** Stated exercise **
Only the lines from the line with "What is the approximate midpoint between points E" through the line with "What shape is" should be copied, exactly as they appear, with both ends kept.

■ ■ ■

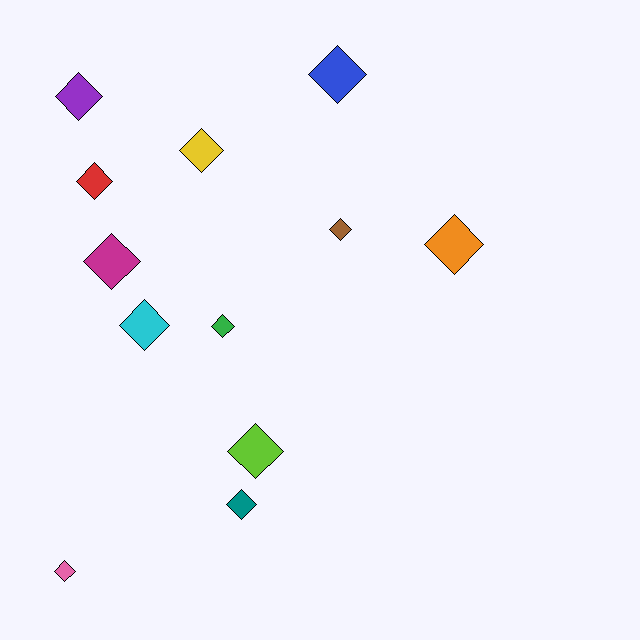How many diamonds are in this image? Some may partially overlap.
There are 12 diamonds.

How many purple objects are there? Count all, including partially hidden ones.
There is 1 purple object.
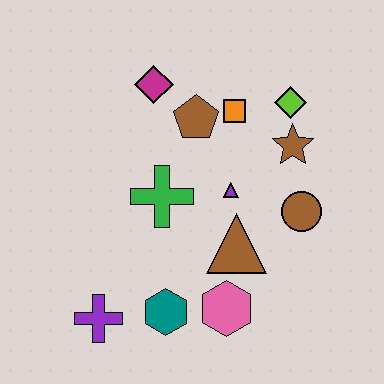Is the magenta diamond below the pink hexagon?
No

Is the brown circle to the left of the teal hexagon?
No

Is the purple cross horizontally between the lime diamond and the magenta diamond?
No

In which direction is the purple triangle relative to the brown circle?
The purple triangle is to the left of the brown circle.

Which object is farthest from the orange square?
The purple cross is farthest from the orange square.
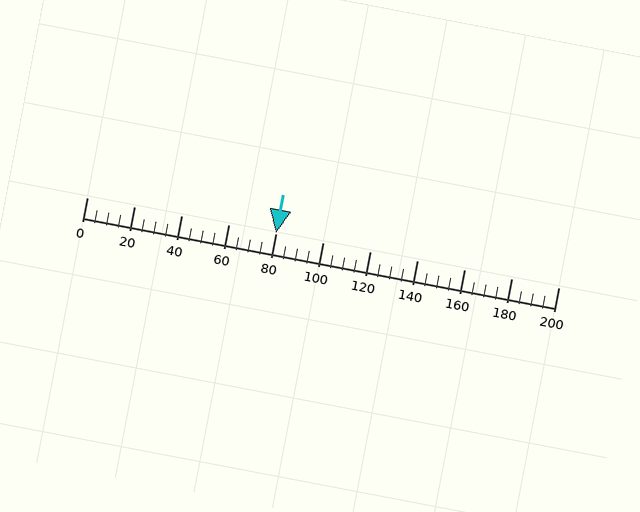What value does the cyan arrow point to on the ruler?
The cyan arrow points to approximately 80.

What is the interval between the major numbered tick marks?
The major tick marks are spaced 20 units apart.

■ ■ ■

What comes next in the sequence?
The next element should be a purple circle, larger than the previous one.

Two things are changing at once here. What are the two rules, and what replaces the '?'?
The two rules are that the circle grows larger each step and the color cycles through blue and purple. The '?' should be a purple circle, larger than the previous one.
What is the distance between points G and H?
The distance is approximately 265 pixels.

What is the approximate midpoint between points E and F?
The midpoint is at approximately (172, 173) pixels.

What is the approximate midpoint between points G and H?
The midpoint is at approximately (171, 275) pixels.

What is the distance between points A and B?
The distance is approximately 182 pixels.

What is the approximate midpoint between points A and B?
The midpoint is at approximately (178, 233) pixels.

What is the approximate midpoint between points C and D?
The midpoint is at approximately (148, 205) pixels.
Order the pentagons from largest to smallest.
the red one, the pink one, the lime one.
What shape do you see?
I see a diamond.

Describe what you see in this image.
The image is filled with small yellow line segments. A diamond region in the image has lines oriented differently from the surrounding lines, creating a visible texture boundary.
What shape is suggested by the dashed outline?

■ ■ ■

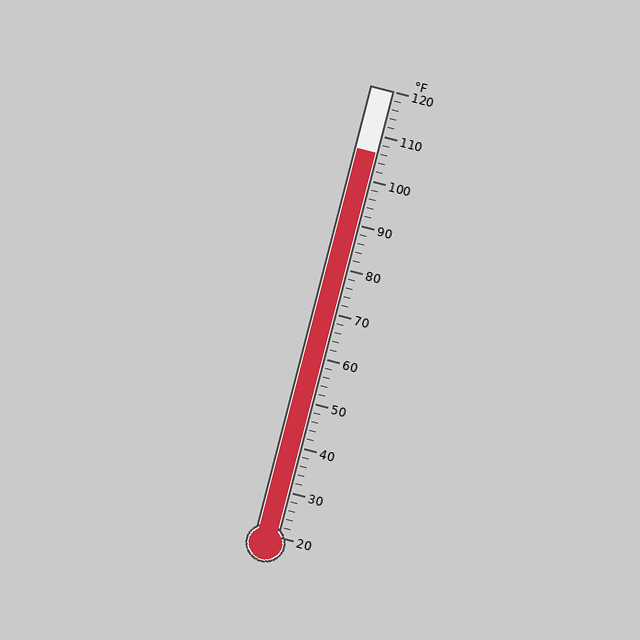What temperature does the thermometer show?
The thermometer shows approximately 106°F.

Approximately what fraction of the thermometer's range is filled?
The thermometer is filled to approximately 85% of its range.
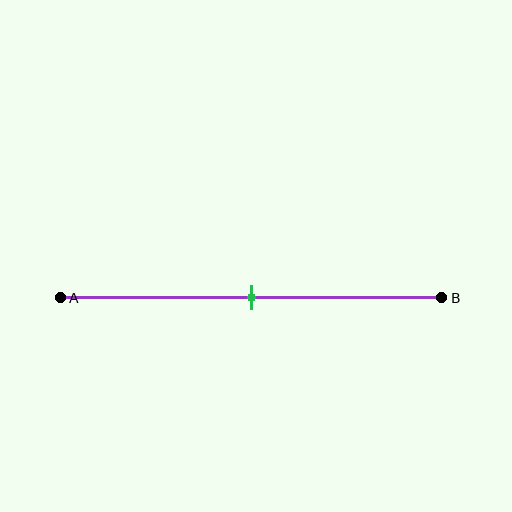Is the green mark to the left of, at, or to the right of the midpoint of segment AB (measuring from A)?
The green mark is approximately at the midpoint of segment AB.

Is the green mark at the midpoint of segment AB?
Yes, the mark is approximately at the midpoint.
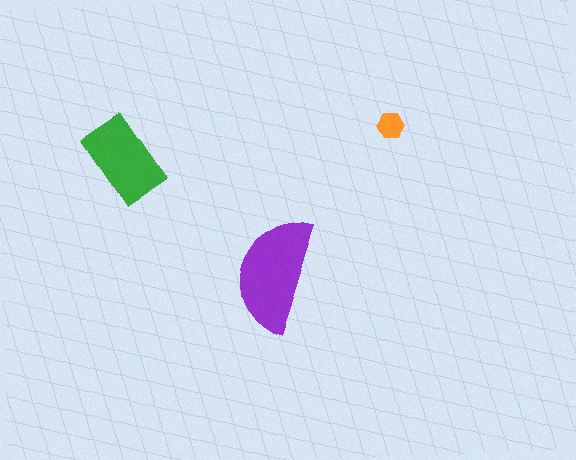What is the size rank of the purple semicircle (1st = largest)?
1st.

■ ■ ■

** Correct answer **
What is the approximate midpoint between points E and F?
The midpoint is at approximately (172, 173) pixels.

What is the approximate midpoint between points G and H?
The midpoint is at approximately (171, 275) pixels.

What is the distance between points A and B?
The distance is approximately 182 pixels.

What is the approximate midpoint between points A and B?
The midpoint is at approximately (178, 233) pixels.

What is the approximate midpoint between points C and D?
The midpoint is at approximately (148, 205) pixels.
Order the pentagons from largest to smallest.
the red one, the pink one, the lime one.
What shape do you see?
I see a diamond.

Describe what you see in this image.
The image is filled with small yellow line segments. A diamond region in the image has lines oriented differently from the surrounding lines, creating a visible texture boundary.
What shape is suggested by the dashed outline?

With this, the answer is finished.